→ **WHAT THE TASK ASKS**
Repeat each line of the material below exactly as it appears, minus any pictures.

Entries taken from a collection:
* * *

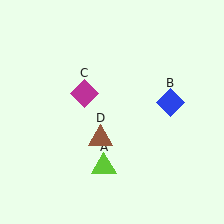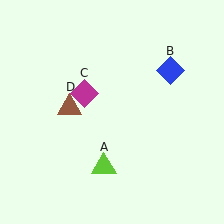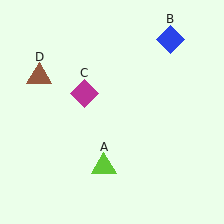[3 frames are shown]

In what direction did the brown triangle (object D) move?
The brown triangle (object D) moved up and to the left.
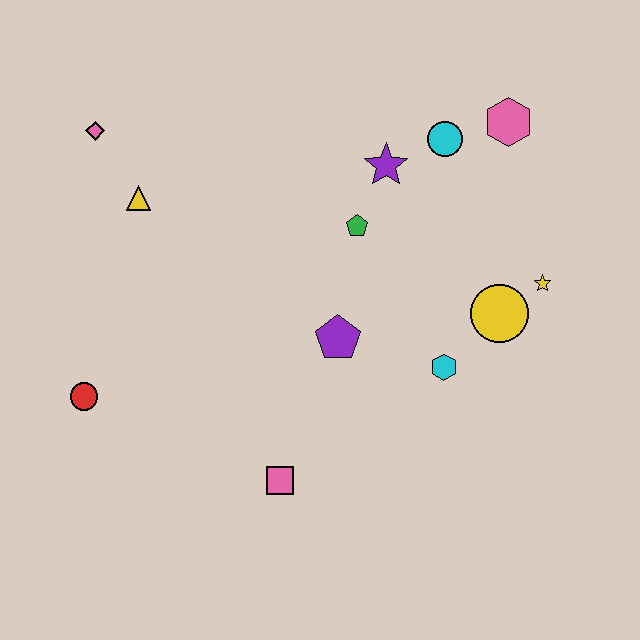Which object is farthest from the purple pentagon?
The pink diamond is farthest from the purple pentagon.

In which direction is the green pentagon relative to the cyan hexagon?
The green pentagon is above the cyan hexagon.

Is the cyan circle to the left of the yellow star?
Yes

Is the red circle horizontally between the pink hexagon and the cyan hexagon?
No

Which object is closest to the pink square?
The purple pentagon is closest to the pink square.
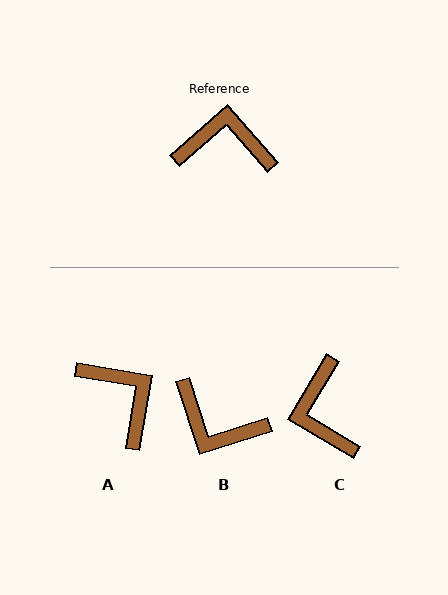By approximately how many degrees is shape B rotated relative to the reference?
Approximately 156 degrees counter-clockwise.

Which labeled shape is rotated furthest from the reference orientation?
B, about 156 degrees away.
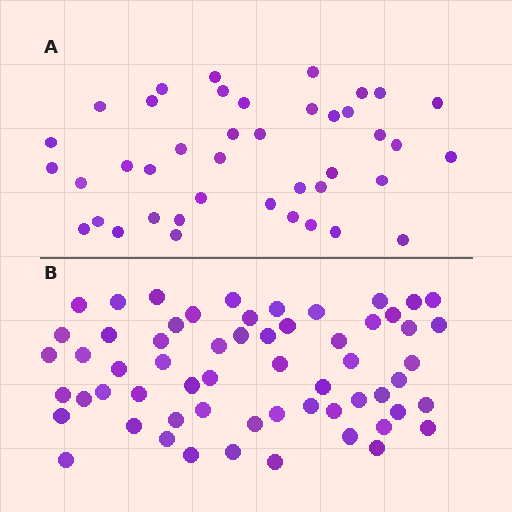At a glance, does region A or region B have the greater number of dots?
Region B (the bottom region) has more dots.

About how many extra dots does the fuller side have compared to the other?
Region B has approximately 20 more dots than region A.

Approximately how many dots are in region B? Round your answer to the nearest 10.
About 60 dots.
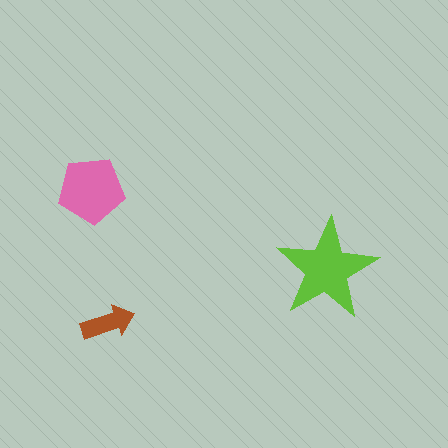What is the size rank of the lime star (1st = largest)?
1st.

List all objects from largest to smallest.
The lime star, the pink pentagon, the brown arrow.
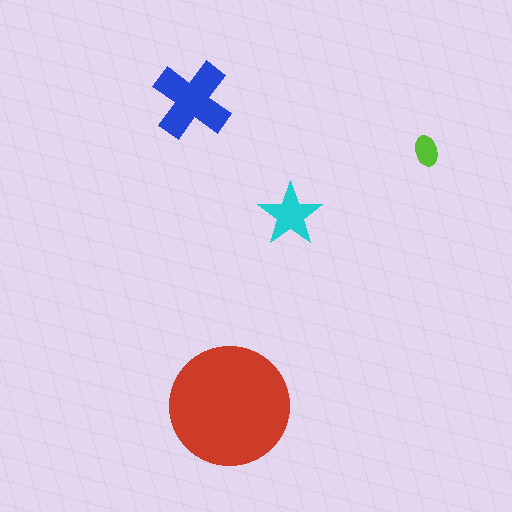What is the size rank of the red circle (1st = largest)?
1st.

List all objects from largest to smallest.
The red circle, the blue cross, the cyan star, the lime ellipse.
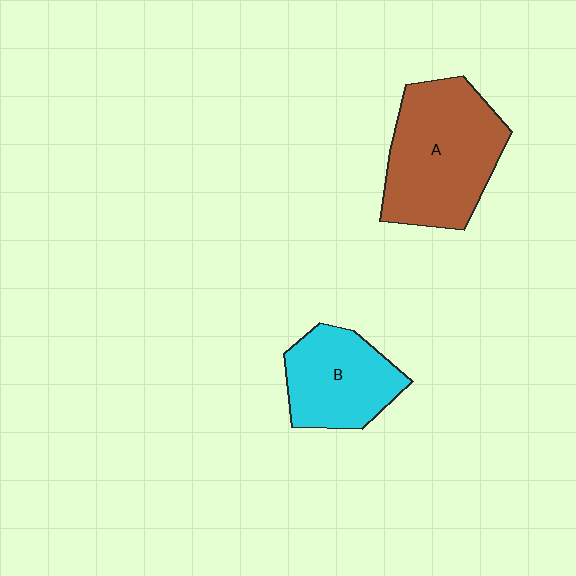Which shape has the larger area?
Shape A (brown).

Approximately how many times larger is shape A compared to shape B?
Approximately 1.5 times.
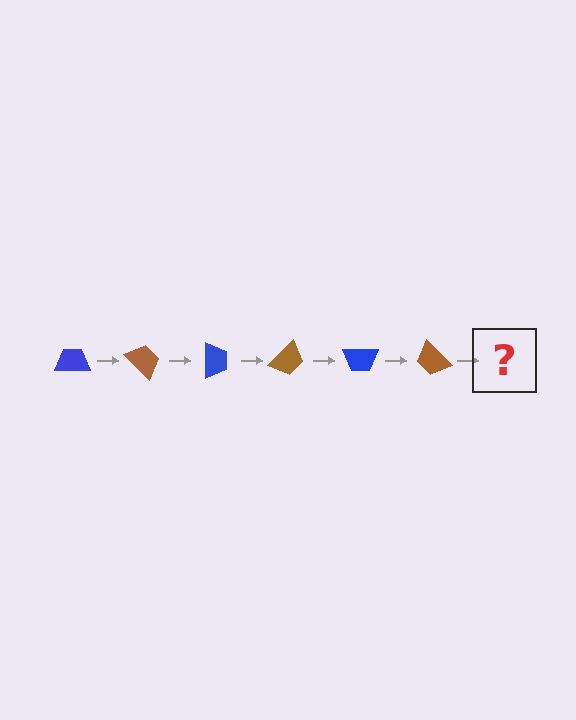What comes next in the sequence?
The next element should be a blue trapezoid, rotated 270 degrees clockwise from the start.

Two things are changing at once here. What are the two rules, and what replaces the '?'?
The two rules are that it rotates 45 degrees clockwise each step and the color cycles through blue and brown. The '?' should be a blue trapezoid, rotated 270 degrees clockwise from the start.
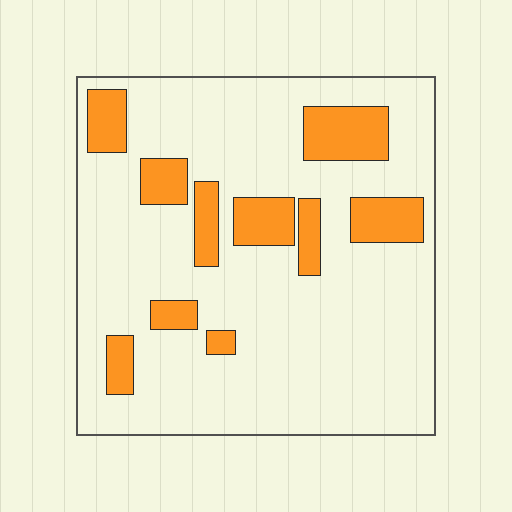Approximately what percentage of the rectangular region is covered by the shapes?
Approximately 20%.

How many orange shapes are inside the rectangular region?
10.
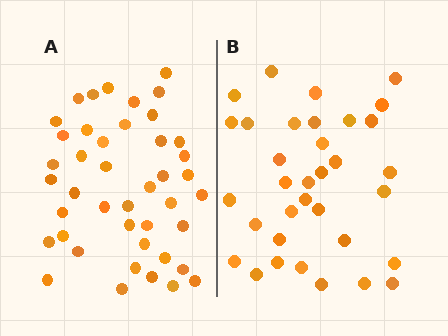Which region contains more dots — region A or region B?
Region A (the left region) has more dots.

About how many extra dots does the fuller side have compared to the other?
Region A has roughly 8 or so more dots than region B.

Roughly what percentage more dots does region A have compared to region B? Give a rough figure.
About 25% more.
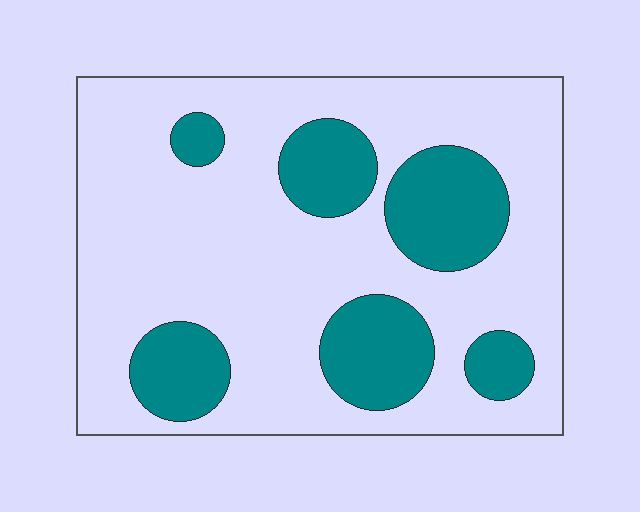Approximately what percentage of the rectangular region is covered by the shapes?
Approximately 25%.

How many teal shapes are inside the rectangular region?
6.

* * *

→ **EXERCISE RESULT**
[3 frames are shown]

In what direction did the brown triangle (object D) move?
The brown triangle (object D) moved up and to the left.
Which object is farthest from the purple pentagon?
The pink diamond is farthest from the purple pentagon.

In which direction is the green pentagon relative to the cyan hexagon?
The green pentagon is above the cyan hexagon.

Is the cyan circle to the left of the yellow star?
Yes

Is the red circle horizontally between the pink hexagon and the cyan hexagon?
No

Which object is closest to the pink square?
The purple pentagon is closest to the pink square.
By approximately how many degrees is shape B rotated relative to the reference?
Approximately 156 degrees counter-clockwise.

Which labeled shape is rotated furthest from the reference orientation?
B, about 156 degrees away.
At a glance, does region A or region B have the greater number of dots?
Region B (the bottom region) has more dots.

About how many extra dots does the fuller side have compared to the other?
Region B has approximately 20 more dots than region A.

Approximately how many dots are in region B? Round your answer to the nearest 10.
About 60 dots.
What is the size rank of the lime star (1st = largest)?
1st.

List all objects from largest to smallest.
The lime star, the pink pentagon, the brown arrow.
What is the size rank of the red circle (1st = largest)?
1st.

List all objects from largest to smallest.
The red circle, the blue cross, the cyan star, the lime ellipse.
Which shape has the larger area?
Shape A (brown).

Approximately how many times larger is shape A compared to shape B?
Approximately 1.5 times.
What comes next in the sequence?
The next element should be a blue trapezoid, rotated 270 degrees clockwise from the start.

Two things are changing at once here. What are the two rules, and what replaces the '?'?
The two rules are that it rotates 45 degrees clockwise each step and the color cycles through blue and brown. The '?' should be a blue trapezoid, rotated 270 degrees clockwise from the start.
Approximately what percentage of the rectangular region is covered by the shapes?
Approximately 20%.

How many orange shapes are inside the rectangular region?
10.
Which region contains more dots — region A or region B?
Region A (the left region) has more dots.

About how many extra dots does the fuller side have compared to the other?
Region A has roughly 8 or so more dots than region B.

Roughly what percentage more dots does region A have compared to region B? Give a rough figure.
About 25% more.
Approximately what percentage of the rectangular region is covered by the shapes?
Approximately 25%.

How many teal shapes are inside the rectangular region?
6.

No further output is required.